===== Entries shown
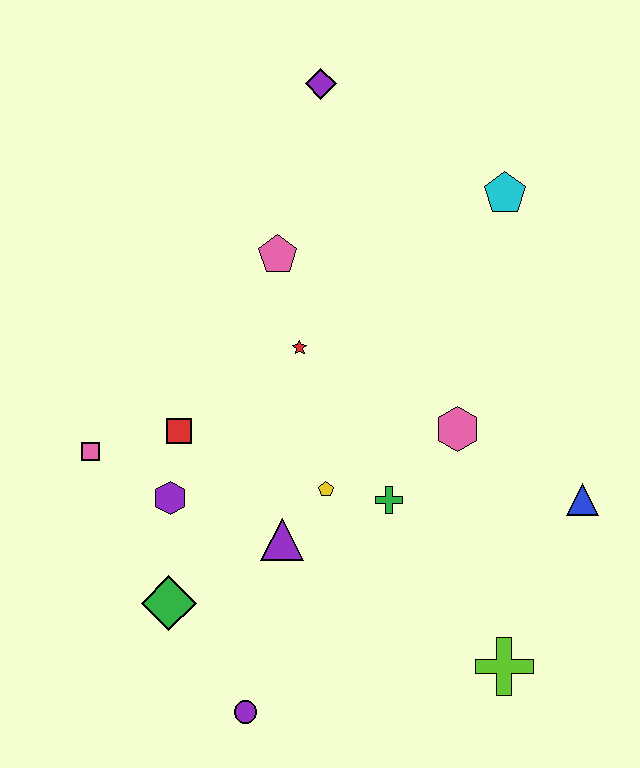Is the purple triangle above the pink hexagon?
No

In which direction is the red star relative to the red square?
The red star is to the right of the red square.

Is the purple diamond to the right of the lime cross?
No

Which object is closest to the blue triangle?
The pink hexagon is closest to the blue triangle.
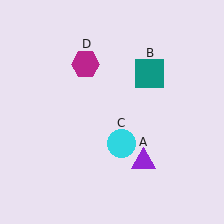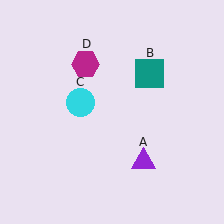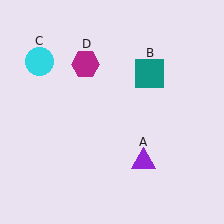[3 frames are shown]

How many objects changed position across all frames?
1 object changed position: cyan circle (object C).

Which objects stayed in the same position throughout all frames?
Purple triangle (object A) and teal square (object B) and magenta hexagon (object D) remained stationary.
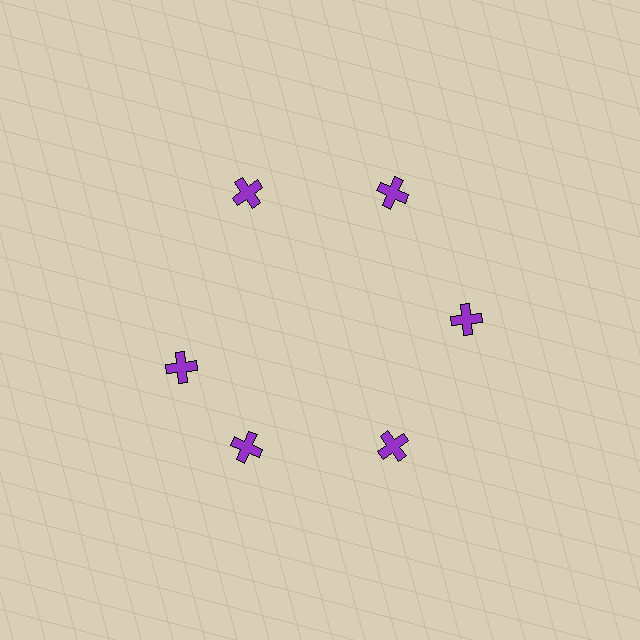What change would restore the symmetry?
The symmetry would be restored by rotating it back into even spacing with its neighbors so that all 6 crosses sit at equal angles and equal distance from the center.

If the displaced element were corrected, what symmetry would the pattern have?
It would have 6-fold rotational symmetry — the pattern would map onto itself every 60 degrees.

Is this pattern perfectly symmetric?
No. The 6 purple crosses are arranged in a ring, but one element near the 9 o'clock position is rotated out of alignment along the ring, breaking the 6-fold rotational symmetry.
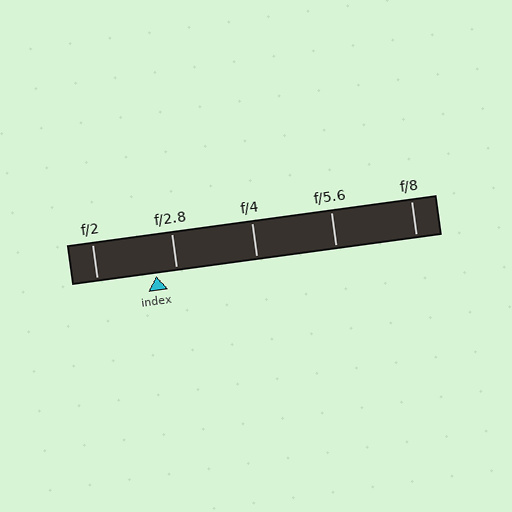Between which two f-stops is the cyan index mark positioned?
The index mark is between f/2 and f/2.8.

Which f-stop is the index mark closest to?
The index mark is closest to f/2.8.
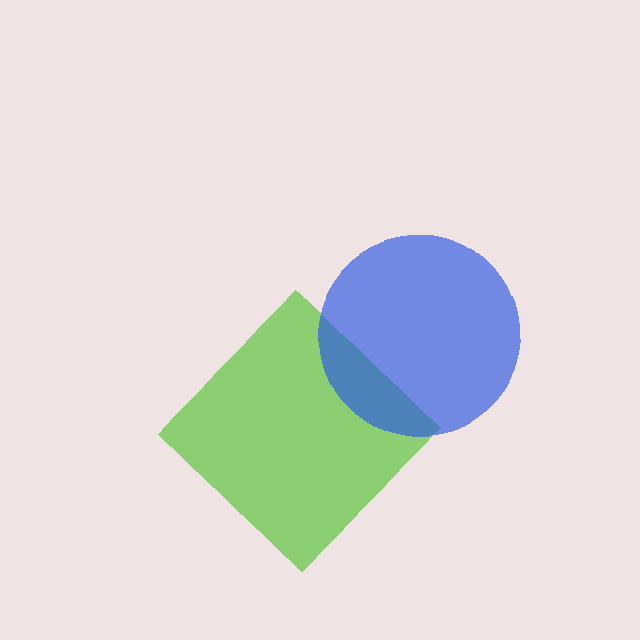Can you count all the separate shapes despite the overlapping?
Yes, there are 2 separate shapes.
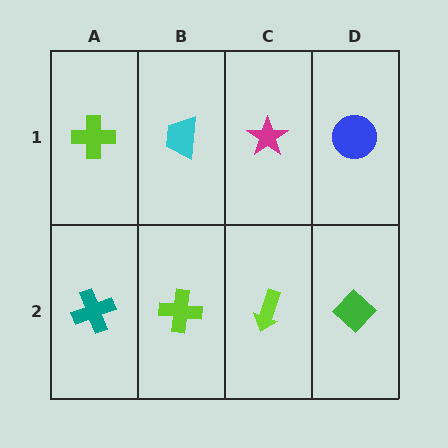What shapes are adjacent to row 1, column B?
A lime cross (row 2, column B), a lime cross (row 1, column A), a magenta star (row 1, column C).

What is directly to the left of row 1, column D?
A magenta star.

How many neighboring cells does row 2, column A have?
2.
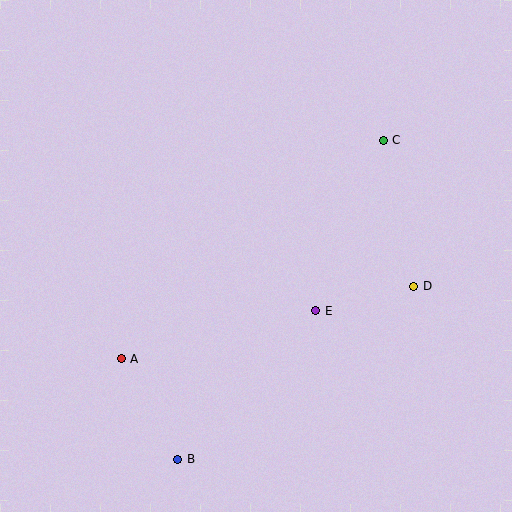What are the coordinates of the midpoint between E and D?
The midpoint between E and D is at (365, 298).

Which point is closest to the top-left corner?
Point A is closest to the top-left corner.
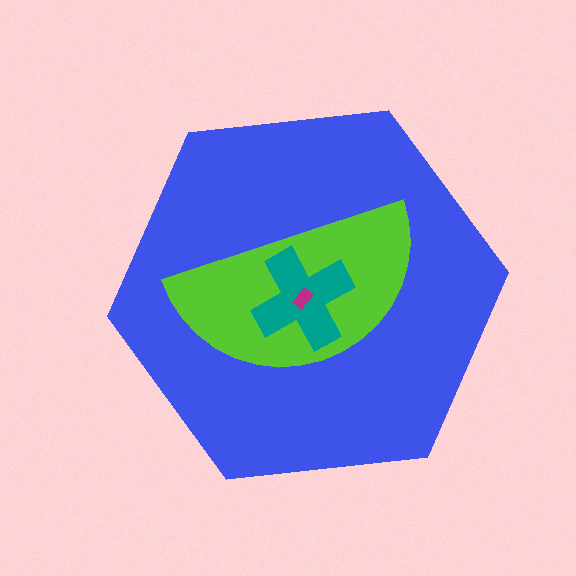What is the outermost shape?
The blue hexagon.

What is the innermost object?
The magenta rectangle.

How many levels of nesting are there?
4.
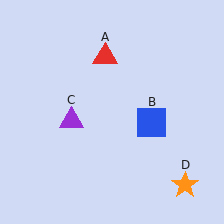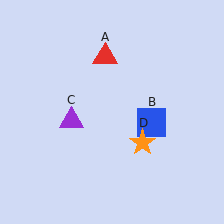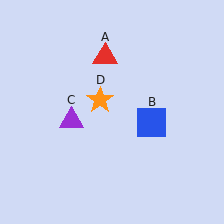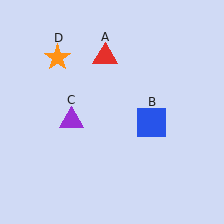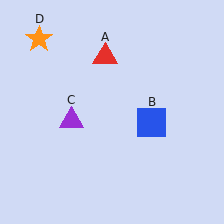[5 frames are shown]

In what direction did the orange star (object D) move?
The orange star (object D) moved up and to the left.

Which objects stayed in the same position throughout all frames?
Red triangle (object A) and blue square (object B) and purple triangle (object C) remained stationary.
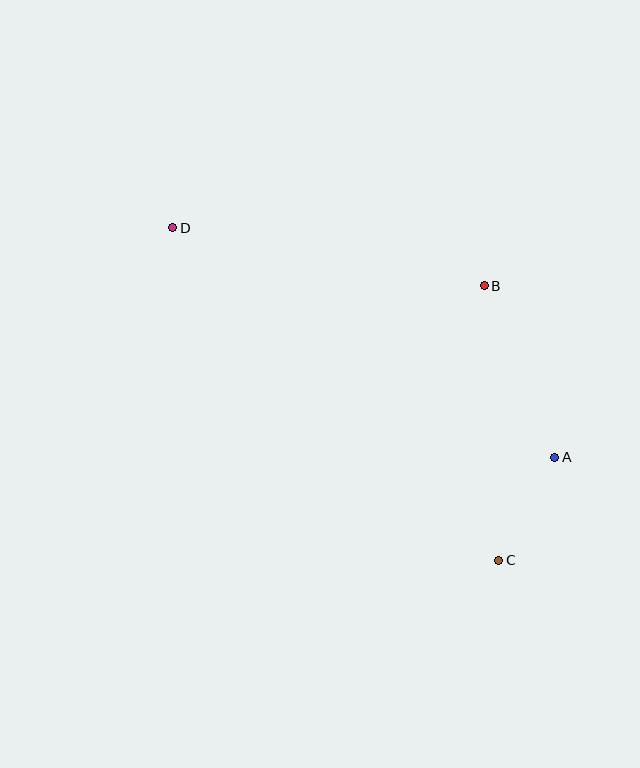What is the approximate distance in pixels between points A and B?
==========
**Task to complete:** Will you set down the records word for word while leaving out every picture?

**Response below:**
Is the purple triangle above the pink hexagon?
No

In which direction is the red star relative to the red square?
The red star is to the right of the red square.

Is the purple diamond to the right of the lime cross?
No

Which object is closest to the blue triangle?
The pink hexagon is closest to the blue triangle.
[3 frames are shown]

How many objects changed position across all frames?
1 object changed position: cyan circle (object C).

Which objects stayed in the same position throughout all frames?
Purple triangle (object A) and teal square (object B) and magenta hexagon (object D) remained stationary.
What change would restore the symmetry?
The symmetry would be restored by rotating it back into even spacing with its neighbors so that all 6 crosses sit at equal angles and equal distance from the center.

If the displaced element were corrected, what symmetry would the pattern have?
It would have 6-fold rotational symmetry — the pattern would map onto itself every 60 degrees.

Is this pattern perfectly symmetric?
No. The 6 purple crosses are arranged in a ring, but one element near the 9 o'clock position is rotated out of alignment along the ring, breaking the 6-fold rotational symmetry.
Between which two f-stops is the cyan index mark positioned?
The index mark is between f/2 and f/2.8.

Which f-stop is the index mark closest to?
The index mark is closest to f/2.8.
Can you count all the separate shapes despite the overlapping?
Yes, there are 2 separate shapes.
What shapes are adjacent to row 1, column B?
A lime cross (row 2, column B), a lime cross (row 1, column A), a magenta star (row 1, column C).

What is directly to the left of row 1, column D?
A magenta star.

How many neighboring cells does row 2, column A have?
2.
What are the coordinates of the midpoint between E and D?
The midpoint between E and D is at (365, 298).

Which point is closest to the top-left corner?
Point A is closest to the top-left corner.
What is the outermost shape?
The blue hexagon.

What is the innermost object?
The magenta rectangle.

How many levels of nesting are there?
4.
[5 frames are shown]

In what direction did the orange star (object D) move?
The orange star (object D) moved up and to the left.

Which objects stayed in the same position throughout all frames?
Red triangle (object A) and blue square (object B) and purple triangle (object C) remained stationary.
What is the approximate distance in pixels between points A and B?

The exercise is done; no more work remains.